* _Exercise directions_:
Turn every line of the data below into a numbered list, omitting blank lines.

++++ Exercise material ++++

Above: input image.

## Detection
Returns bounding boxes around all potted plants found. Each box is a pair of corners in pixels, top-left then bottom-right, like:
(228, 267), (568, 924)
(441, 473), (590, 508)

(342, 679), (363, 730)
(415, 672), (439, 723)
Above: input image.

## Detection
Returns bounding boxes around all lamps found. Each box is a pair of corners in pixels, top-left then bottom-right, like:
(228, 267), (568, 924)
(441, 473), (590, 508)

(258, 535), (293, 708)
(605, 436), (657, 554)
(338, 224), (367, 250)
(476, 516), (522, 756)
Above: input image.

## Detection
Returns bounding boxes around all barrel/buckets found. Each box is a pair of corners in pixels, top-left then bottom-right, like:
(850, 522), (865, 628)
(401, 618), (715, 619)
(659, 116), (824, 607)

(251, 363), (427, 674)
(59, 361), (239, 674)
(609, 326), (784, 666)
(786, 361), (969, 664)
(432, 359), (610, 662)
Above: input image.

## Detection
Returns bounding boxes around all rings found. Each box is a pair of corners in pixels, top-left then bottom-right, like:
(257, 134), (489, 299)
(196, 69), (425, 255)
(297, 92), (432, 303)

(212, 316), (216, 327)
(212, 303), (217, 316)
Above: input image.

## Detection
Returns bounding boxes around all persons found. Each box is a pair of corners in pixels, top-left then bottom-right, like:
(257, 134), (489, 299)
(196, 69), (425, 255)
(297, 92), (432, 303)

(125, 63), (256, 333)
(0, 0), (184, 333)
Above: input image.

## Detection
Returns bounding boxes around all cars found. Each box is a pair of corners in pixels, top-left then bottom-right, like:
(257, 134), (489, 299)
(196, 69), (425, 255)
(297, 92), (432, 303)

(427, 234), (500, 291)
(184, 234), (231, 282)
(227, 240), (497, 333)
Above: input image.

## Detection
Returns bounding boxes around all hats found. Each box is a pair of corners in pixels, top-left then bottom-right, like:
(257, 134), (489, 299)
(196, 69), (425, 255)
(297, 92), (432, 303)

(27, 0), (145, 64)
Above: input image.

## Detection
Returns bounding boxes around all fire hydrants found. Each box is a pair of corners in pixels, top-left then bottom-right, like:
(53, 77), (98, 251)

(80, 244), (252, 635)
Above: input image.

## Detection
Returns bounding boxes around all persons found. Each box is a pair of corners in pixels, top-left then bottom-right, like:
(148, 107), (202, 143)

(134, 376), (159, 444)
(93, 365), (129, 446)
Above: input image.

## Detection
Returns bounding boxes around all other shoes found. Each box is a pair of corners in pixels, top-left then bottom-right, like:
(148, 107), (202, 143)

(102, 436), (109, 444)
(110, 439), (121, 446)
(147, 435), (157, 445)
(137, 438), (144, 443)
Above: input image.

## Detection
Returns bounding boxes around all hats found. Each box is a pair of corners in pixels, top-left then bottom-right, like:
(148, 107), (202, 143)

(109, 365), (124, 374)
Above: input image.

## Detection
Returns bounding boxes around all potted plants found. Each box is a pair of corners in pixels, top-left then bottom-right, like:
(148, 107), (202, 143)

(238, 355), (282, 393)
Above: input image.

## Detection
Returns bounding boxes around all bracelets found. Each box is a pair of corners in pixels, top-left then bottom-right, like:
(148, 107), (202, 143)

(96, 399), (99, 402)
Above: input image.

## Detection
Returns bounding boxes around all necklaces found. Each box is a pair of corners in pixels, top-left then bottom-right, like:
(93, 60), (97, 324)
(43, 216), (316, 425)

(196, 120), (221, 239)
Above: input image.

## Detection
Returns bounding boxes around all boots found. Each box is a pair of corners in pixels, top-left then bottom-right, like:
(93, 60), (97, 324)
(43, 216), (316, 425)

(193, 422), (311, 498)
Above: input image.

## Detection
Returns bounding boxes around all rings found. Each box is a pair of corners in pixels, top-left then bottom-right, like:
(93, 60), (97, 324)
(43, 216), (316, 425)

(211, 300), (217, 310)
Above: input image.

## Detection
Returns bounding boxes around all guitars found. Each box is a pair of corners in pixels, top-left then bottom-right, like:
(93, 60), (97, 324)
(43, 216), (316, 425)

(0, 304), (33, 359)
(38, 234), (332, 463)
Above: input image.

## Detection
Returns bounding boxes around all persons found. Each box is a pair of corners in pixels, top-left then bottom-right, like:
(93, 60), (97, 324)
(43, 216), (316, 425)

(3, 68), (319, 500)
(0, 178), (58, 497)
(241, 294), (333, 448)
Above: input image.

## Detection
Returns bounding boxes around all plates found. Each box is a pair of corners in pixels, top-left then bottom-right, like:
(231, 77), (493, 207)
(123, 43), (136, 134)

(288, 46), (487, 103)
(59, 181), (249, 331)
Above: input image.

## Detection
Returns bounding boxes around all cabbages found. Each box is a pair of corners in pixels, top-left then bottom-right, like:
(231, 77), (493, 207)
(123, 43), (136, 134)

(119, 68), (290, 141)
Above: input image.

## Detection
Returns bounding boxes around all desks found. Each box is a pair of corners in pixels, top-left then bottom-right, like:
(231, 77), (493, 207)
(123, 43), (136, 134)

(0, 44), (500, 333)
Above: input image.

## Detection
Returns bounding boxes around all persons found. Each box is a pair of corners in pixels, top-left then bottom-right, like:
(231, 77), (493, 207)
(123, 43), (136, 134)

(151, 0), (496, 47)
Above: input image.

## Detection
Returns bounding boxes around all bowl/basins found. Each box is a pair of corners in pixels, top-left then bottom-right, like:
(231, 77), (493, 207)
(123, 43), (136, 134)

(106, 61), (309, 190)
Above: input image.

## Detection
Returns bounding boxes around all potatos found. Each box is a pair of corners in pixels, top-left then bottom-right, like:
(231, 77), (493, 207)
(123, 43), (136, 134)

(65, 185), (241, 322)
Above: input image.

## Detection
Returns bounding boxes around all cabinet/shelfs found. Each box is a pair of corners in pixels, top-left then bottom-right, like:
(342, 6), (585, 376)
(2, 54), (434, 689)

++++

* _Output below_:
1. Above: input image.
2. ## Detection
3. Returns bounding boxes around all potted plants found. Each box is a pair of corners in pixels, top-left then bottom-right, like:
4. (228, 267), (568, 924)
5. (441, 473), (590, 508)
6. (342, 679), (363, 730)
7. (415, 672), (439, 723)
8. Above: input image.
9. ## Detection
10. Returns bounding boxes around all lamps found. Each box is a pair of corners in pixels, top-left then bottom-right, like:
11. (228, 267), (568, 924)
12. (441, 473), (590, 508)
13. (258, 535), (293, 708)
14. (605, 436), (657, 554)
15. (338, 224), (367, 250)
16. (476, 516), (522, 756)
17. Above: input image.
18. ## Detection
19. Returns bounding boxes around all barrel/buckets found. Each box is a pair of corners in pixels, top-left then bottom-right, like:
20. (850, 522), (865, 628)
21. (401, 618), (715, 619)
22. (659, 116), (824, 607)
23. (251, 363), (427, 674)
24. (59, 361), (239, 674)
25. (609, 326), (784, 666)
26. (786, 361), (969, 664)
27. (432, 359), (610, 662)
28. Above: input image.
29. ## Detection
30. Returns bounding boxes around all rings found. Each box is a pair of corners in pixels, top-left then bottom-right, like:
31. (257, 134), (489, 299)
32. (196, 69), (425, 255)
33. (297, 92), (432, 303)
34. (212, 316), (216, 327)
35. (212, 303), (217, 316)
36. Above: input image.
37. ## Detection
38. Returns bounding boxes around all persons found. Each box is a pair of corners in pixels, top-left then bottom-right, like:
39. (257, 134), (489, 299)
40. (196, 69), (425, 255)
41. (297, 92), (432, 303)
42. (125, 63), (256, 333)
43. (0, 0), (184, 333)
44. Above: input image.
45. ## Detection
46. Returns bounding boxes around all cars found. Each box is a pair of corners in pixels, top-left then bottom-right, like:
47. (257, 134), (489, 299)
48. (196, 69), (425, 255)
49. (297, 92), (432, 303)
50. (427, 234), (500, 291)
51. (184, 234), (231, 282)
52. (227, 240), (497, 333)
53. Above: input image.
54. ## Detection
55. Returns bounding boxes around all hats found. Each box is a pair of corners in pixels, top-left then bottom-right, like:
56. (257, 134), (489, 299)
57. (196, 69), (425, 255)
58. (297, 92), (432, 303)
59. (27, 0), (145, 64)
60. Above: input image.
61. ## Detection
62. Returns bounding boxes around all fire hydrants found. Each box is a pair of corners in pixels, top-left then bottom-right, like:
63. (53, 77), (98, 251)
64. (80, 244), (252, 635)
65. Above: input image.
66. ## Detection
67. Returns bounding boxes around all persons found. Each box is a pair of corners in pixels, top-left then bottom-right, like:
68. (148, 107), (202, 143)
69. (134, 376), (159, 444)
70. (93, 365), (129, 446)
71. Above: input image.
72. ## Detection
73. Returns bounding boxes around all other shoes found. Each box is a pair of corners in pixels, top-left then bottom-right, like:
74. (148, 107), (202, 143)
75. (102, 436), (109, 444)
76. (110, 439), (121, 446)
77. (147, 435), (157, 445)
78. (137, 438), (144, 443)
79. Above: input image.
80. ## Detection
81. Returns bounding boxes around all hats found. Each box is a pair of corners in pixels, top-left then bottom-right, like:
82. (148, 107), (202, 143)
83. (109, 365), (124, 374)
84. Above: input image.
85. ## Detection
86. Returns bounding boxes around all potted plants found. Each box is a pair of corners in pixels, top-left then bottom-right, like:
87. (148, 107), (202, 143)
88. (238, 355), (282, 393)
89. Above: input image.
90. ## Detection
91. Returns bounding boxes around all bracelets found. Each box is a pair of corners in pixels, top-left then bottom-right, like:
92. (148, 107), (202, 143)
93. (96, 399), (99, 402)
94. Above: input image.
95. ## Detection
96. Returns bounding boxes around all necklaces found. Each box is a pair of corners in pixels, top-left then bottom-right, like:
97. (93, 60), (97, 324)
98. (43, 216), (316, 425)
99. (196, 120), (221, 239)
100. Above: input image.
101. ## Detection
102. Returns bounding boxes around all boots found. Each box is a pair of corners in pixels, top-left then bottom-right, like:
103. (93, 60), (97, 324)
104. (43, 216), (316, 425)
105. (193, 422), (311, 498)
106. Above: input image.
107. ## Detection
108. Returns bounding boxes around all rings found. Each box is a pair of corners in pixels, top-left then bottom-right, like:
109. (93, 60), (97, 324)
110. (43, 216), (316, 425)
111. (211, 300), (217, 310)
112. Above: input image.
113. ## Detection
114. Returns bounding boxes around all guitars found. Each box is a pair of corners in pixels, top-left then bottom-right, like:
115. (93, 60), (97, 324)
116. (43, 216), (316, 425)
117. (0, 304), (33, 359)
118. (38, 234), (332, 463)
119. Above: input image.
120. ## Detection
121. Returns bounding boxes around all persons found. Each box is a pair of corners in pixels, top-left then bottom-right, like:
122. (93, 60), (97, 324)
123. (43, 216), (316, 425)
124. (3, 68), (319, 500)
125. (0, 178), (58, 497)
126. (241, 294), (333, 448)
127. Above: input image.
128. ## Detection
129. Returns bounding boxes around all plates found. Each box is a pair of corners in pixels, top-left then bottom-right, like:
130. (231, 77), (493, 207)
131. (123, 43), (136, 134)
132. (288, 46), (487, 103)
133. (59, 181), (249, 331)
134. Above: input image.
135. ## Detection
136. Returns bounding boxes around all cabbages found. Each box is a pair of corners in pixels, top-left then bottom-right, like:
137. (231, 77), (493, 207)
138. (123, 43), (136, 134)
139. (119, 68), (290, 141)
140. Above: input image.
141. ## Detection
142. Returns bounding boxes around all desks found. Each box is a pair of corners in pixels, top-left then bottom-right, like:
143. (231, 77), (493, 207)
144. (123, 43), (136, 134)
145. (0, 44), (500, 333)
146. Above: input image.
147. ## Detection
148. Returns bounding boxes around all persons found. Each box is a pair of corners in pixels, top-left then bottom-right, like:
149. (231, 77), (493, 207)
150. (123, 43), (136, 134)
151. (151, 0), (496, 47)
152. Above: input image.
153. ## Detection
154. Returns bounding boxes around all bowl/basins found. Each box is a pair of corners in pixels, top-left then bottom-right, like:
155. (231, 77), (493, 207)
156. (123, 43), (136, 134)
157. (106, 61), (309, 190)
158. Above: input image.
159. ## Detection
160. Returns bounding boxes around all potatos found. Each box is a pair of corners in pixels, top-left then bottom-right, like:
161. (231, 77), (493, 207)
162. (123, 43), (136, 134)
163. (65, 185), (241, 322)
164. Above: input image.
165. ## Detection
166. Returns bounding boxes around all cabinet/shelfs found. Each box is a pair of corners in pixels, top-left then bottom-right, like:
167. (342, 6), (585, 376)
168. (2, 54), (434, 689)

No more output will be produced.